◆ WHAT TO WORK ON ◆
From the listing that follows, output everything exactly except the pictures.

====== THE INPUT ======

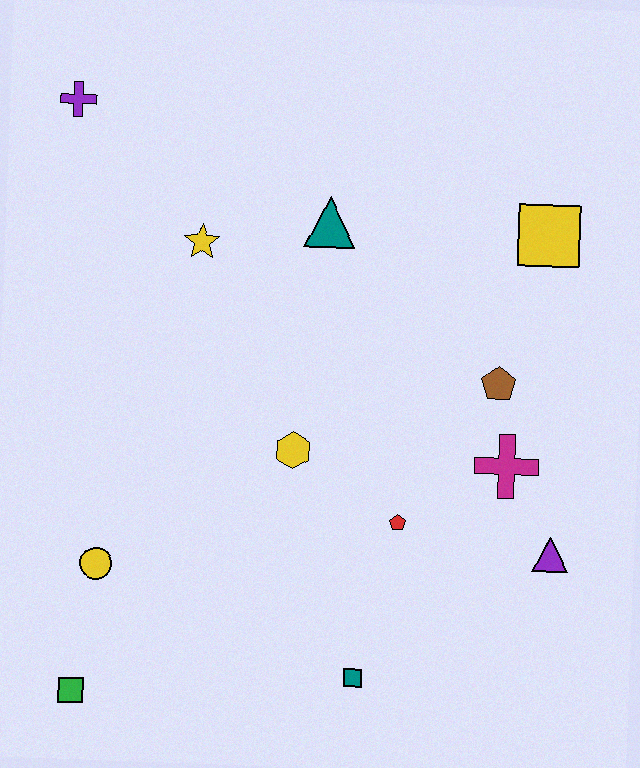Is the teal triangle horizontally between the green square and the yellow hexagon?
No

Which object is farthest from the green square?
The yellow square is farthest from the green square.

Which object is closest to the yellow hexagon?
The red pentagon is closest to the yellow hexagon.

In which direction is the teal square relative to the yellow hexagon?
The teal square is below the yellow hexagon.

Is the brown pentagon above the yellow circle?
Yes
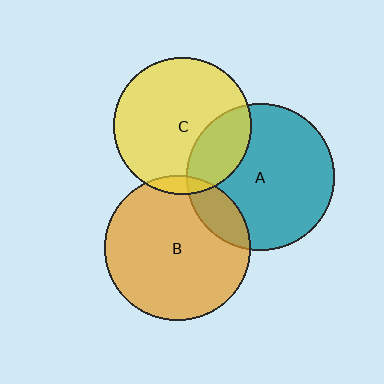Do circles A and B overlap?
Yes.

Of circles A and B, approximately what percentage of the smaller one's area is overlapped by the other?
Approximately 15%.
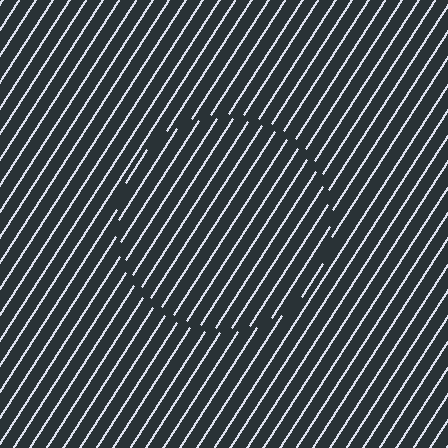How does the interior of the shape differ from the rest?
The interior of the shape contains the same grating, shifted by half a period — the contour is defined by the phase discontinuity where line-ends from the inner and outer gratings abut.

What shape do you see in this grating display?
An illusory circle. The interior of the shape contains the same grating, shifted by half a period — the contour is defined by the phase discontinuity where line-ends from the inner and outer gratings abut.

======

◆ RESULT OF THIS TASK ◆
Is the teal triangle horizontally between the green square and the yellow hexagon?
No

Which object is farthest from the green square?
The yellow square is farthest from the green square.

Which object is closest to the yellow hexagon?
The red pentagon is closest to the yellow hexagon.

In which direction is the teal square relative to the yellow hexagon?
The teal square is below the yellow hexagon.

Is the brown pentagon above the yellow circle?
Yes
Do circles A and B overlap?
Yes.

Of circles A and B, approximately what percentage of the smaller one's area is overlapped by the other?
Approximately 15%.
How does the interior of the shape differ from the rest?
The interior of the shape contains the same grating, shifted by half a period — the contour is defined by the phase discontinuity where line-ends from the inner and outer gratings abut.

What shape do you see in this grating display?
An illusory circle. The interior of the shape contains the same grating, shifted by half a period — the contour is defined by the phase discontinuity where line-ends from the inner and outer gratings abut.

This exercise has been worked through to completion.